EXERCISE TASK: Pictures are excluded. Copy exactly, and only, the lines from the one containing "How many dots are in each group?" through the one containing "How many times", both ends included.

Geometric shape question records
────────
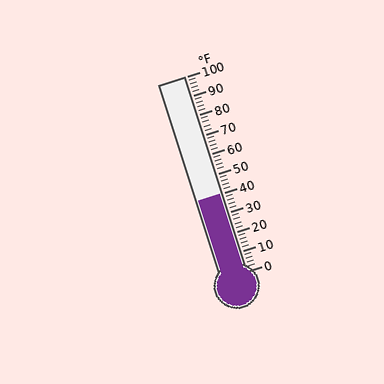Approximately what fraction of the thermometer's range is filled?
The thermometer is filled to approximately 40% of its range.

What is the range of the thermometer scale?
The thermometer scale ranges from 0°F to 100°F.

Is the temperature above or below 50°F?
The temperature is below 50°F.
────────
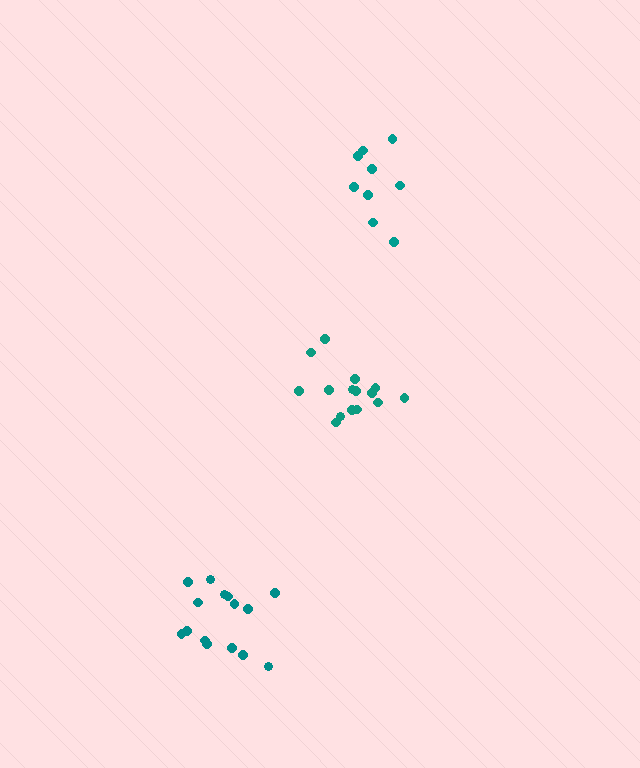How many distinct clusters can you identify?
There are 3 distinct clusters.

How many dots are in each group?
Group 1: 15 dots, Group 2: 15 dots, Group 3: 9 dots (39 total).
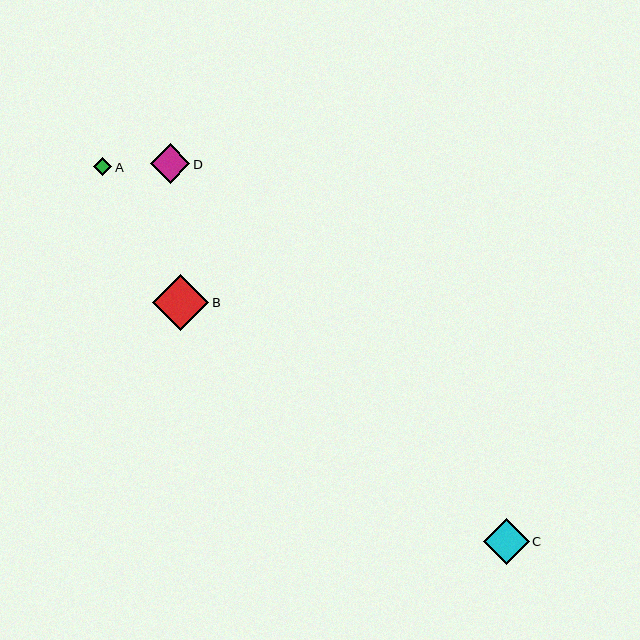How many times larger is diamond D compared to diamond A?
────────
RESULT BELOW:
How many dots are in each group?
Group 1: 15 dots, Group 2: 15 dots, Group 3: 9 dots (39 total).
How many times larger is diamond D compared to diamond A?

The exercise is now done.